◆ Data listing

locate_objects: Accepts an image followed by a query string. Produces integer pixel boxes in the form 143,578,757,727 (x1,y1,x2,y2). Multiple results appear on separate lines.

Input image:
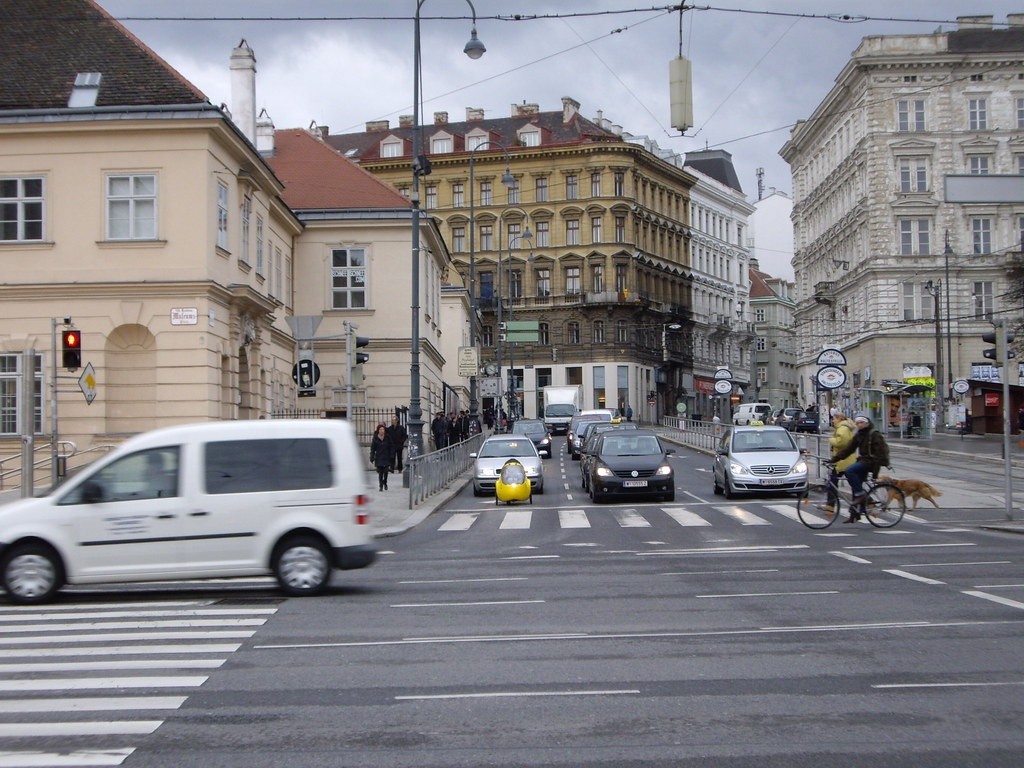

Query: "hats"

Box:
854,413,869,424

◆ Request
Report every line of the listing above that contains the string "image", copying each line in full. Case counts, so only matches with the same capitalization qualify.

◆ Task response
locate_objects: Accepts an image followed by a query string. Produces integer pixel boxes in the form 143,578,757,727 (x1,y1,x2,y2). Multiple results appear on separate lines.
Input image:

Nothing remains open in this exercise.